===== Data for processing =====
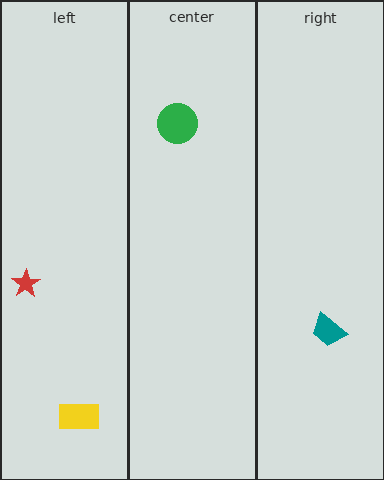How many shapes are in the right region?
1.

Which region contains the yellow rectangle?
The left region.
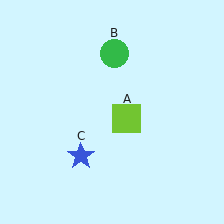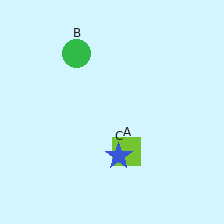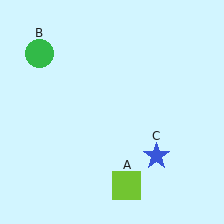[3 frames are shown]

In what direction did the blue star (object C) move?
The blue star (object C) moved right.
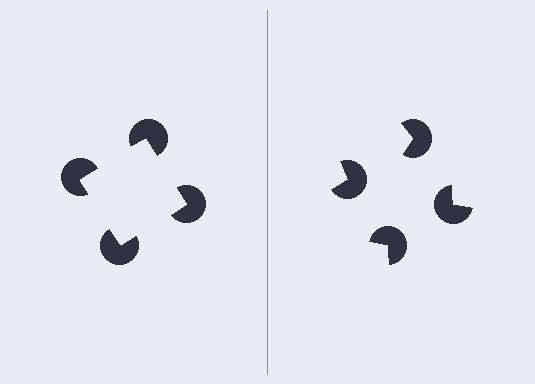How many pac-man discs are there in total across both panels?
8 — 4 on each side.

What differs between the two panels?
The pac-man discs are positioned identically on both sides; only the wedge orientations differ. On the left they align to a square; on the right they are misaligned.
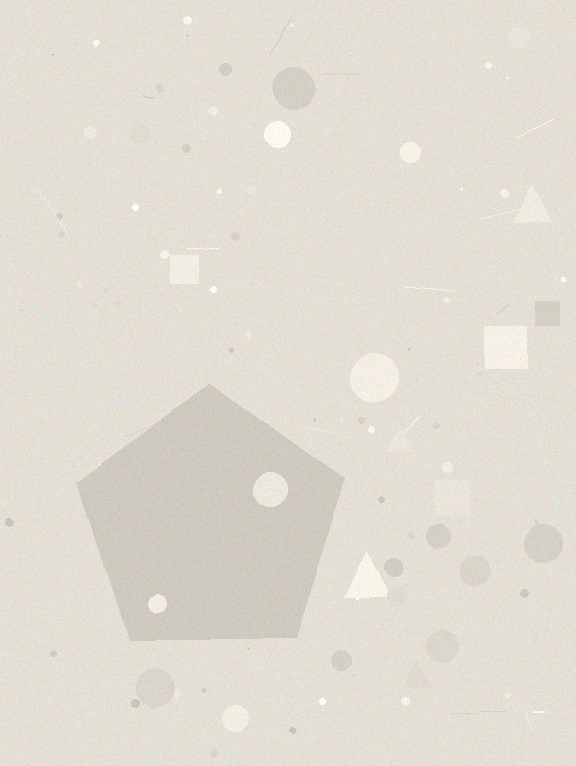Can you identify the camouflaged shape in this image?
The camouflaged shape is a pentagon.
=====
## Stated task
Leave out the pictures and retype every line above exactly.

## Exercise response
How many shapes are in the right region?
1.

Which region contains the yellow rectangle?
The left region.
[3 frames are shown]

In what direction did the blue star (object C) move?
The blue star (object C) moved right.
How many pac-man discs are there in total across both panels?
8 — 4 on each side.

What differs between the two panels?
The pac-man discs are positioned identically on both sides; only the wedge orientations differ. On the left they align to a square; on the right they are misaligned.
Can you identify the camouflaged shape in this image?
The camouflaged shape is a pentagon.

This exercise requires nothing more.